YOUR INSTRUCTIONS:
Output the full listing below exactly as it reads, and skip anything that is a picture.

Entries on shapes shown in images
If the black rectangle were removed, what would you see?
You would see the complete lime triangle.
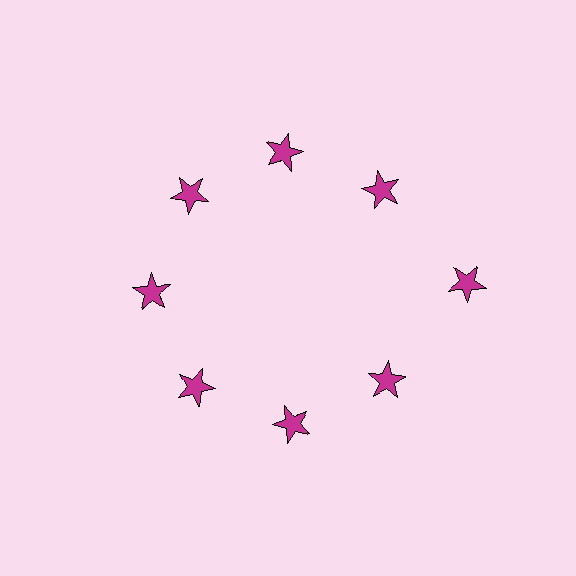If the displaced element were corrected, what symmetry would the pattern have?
It would have 8-fold rotational symmetry — the pattern would map onto itself every 45 degrees.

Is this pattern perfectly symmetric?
No. The 8 magenta stars are arranged in a ring, but one element near the 3 o'clock position is pushed outward from the center, breaking the 8-fold rotational symmetry.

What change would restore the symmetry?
The symmetry would be restored by moving it inward, back onto the ring so that all 8 stars sit at equal angles and equal distance from the center.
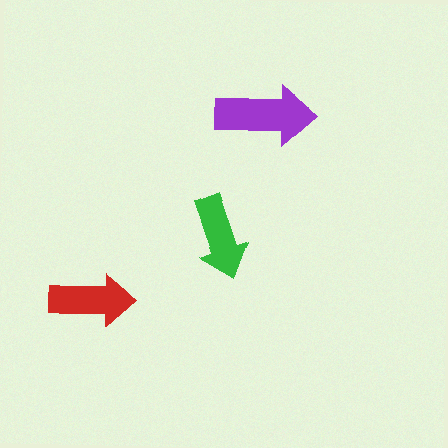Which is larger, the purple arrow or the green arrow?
The purple one.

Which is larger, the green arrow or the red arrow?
The red one.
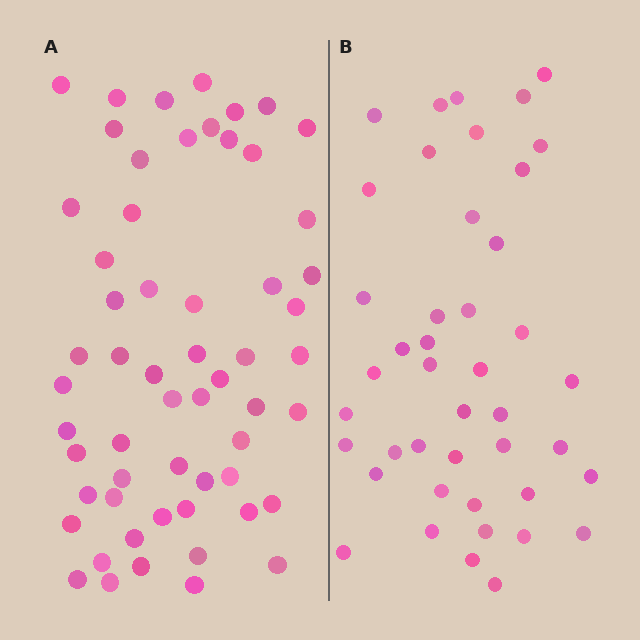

CORRECT OUTPUT:
If the black rectangle were removed, what would you see?
You would see the complete lime triangle.
If the displaced element were corrected, what symmetry would the pattern have?
It would have 8-fold rotational symmetry — the pattern would map onto itself every 45 degrees.

Is this pattern perfectly symmetric?
No. The 8 magenta stars are arranged in a ring, but one element near the 3 o'clock position is pushed outward from the center, breaking the 8-fold rotational symmetry.

What change would restore the symmetry?
The symmetry would be restored by moving it inward, back onto the ring so that all 8 stars sit at equal angles and equal distance from the center.
Which is larger, the purple arrow or the green arrow?
The purple one.

Which is larger, the green arrow or the red arrow?
The red one.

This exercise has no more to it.